» WHAT TO WORK ON
Using the entries below, output exactly the line containing "What shape appears on the right side?" and all lines that follow it to the end.

Data items
►

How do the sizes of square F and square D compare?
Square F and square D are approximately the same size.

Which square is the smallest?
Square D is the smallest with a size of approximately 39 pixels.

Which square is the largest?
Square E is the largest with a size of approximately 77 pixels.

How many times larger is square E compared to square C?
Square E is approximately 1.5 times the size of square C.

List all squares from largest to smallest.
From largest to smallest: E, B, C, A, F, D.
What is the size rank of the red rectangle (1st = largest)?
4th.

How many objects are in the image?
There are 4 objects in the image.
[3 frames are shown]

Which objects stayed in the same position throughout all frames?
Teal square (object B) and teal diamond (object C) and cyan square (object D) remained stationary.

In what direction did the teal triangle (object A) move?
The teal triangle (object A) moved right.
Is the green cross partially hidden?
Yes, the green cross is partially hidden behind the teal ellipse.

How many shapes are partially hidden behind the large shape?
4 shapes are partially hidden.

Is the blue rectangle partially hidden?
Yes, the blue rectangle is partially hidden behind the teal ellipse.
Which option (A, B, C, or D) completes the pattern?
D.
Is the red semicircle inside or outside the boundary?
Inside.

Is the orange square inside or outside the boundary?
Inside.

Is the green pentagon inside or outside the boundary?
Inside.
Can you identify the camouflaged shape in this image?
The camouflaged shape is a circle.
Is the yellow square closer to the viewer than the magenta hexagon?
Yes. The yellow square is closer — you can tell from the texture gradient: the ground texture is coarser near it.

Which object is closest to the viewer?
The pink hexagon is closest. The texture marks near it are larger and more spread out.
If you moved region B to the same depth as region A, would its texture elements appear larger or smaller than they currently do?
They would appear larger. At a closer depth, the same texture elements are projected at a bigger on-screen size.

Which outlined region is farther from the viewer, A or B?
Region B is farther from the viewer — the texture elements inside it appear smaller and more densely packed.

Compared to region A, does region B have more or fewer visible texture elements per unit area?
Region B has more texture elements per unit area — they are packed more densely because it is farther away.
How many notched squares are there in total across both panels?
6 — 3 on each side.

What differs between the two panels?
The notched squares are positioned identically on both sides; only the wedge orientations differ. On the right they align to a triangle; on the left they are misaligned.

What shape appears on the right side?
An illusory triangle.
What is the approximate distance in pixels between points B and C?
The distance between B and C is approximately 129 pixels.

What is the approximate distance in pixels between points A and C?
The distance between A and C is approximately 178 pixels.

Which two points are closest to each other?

◄

» THE RESPONSE
What shape appears on the right side?
An illusory triangle.
What is the approximate distance in pixels between points B and C?
The distance between B and C is approximately 129 pixels.

What is the approximate distance in pixels between points A and C?
The distance between A and C is approximately 178 pixels.

Which two points are closest to each other?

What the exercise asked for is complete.